[Data for processing]

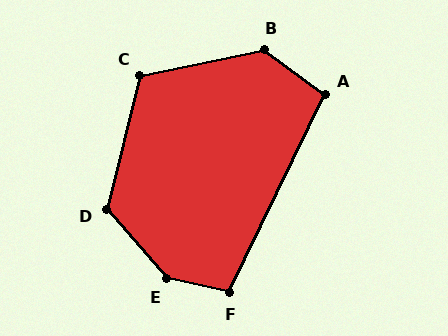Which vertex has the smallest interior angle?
A, at approximately 101 degrees.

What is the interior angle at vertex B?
Approximately 132 degrees (obtuse).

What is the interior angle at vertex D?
Approximately 125 degrees (obtuse).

[Given instruction]
Reproduce all of the material above word for word. Omit the pictures.

[Result]
Which vertex has the smallest interior angle?
A, at approximately 101 degrees.

What is the interior angle at vertex B?
Approximately 132 degrees (obtuse).

What is the interior angle at vertex D?
Approximately 125 degrees (obtuse).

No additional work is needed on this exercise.